[Start Recorded information]
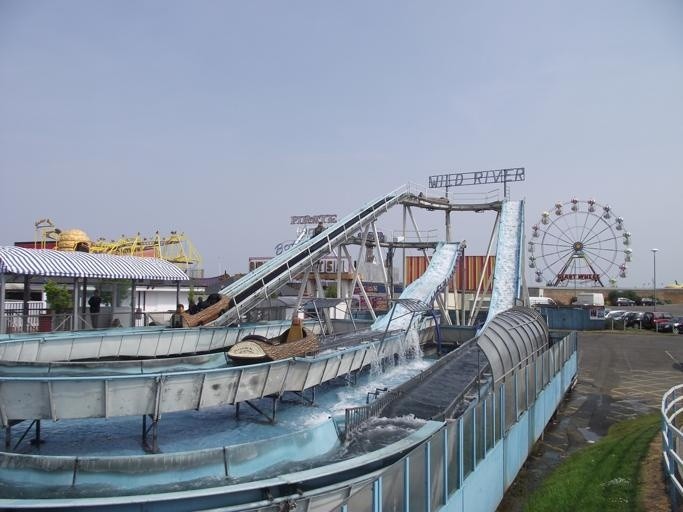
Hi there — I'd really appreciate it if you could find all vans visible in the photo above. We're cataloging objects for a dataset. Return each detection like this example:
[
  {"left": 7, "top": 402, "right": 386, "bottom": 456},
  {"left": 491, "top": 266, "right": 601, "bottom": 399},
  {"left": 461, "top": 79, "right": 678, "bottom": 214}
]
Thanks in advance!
[{"left": 646, "top": 311, "right": 673, "bottom": 331}]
[End Recorded information]
Reproduce the text of the material above word for word, omitting the pictures.

Hi there — I'd really appreciate it if you could find all vans visible in the photo above. We're cataloging objects for a dataset. Return each detection like this example:
[
  {"left": 7, "top": 402, "right": 386, "bottom": 456},
  {"left": 491, "top": 266, "right": 601, "bottom": 399},
  {"left": 461, "top": 79, "right": 678, "bottom": 214}
]
Thanks in advance!
[{"left": 646, "top": 311, "right": 673, "bottom": 331}]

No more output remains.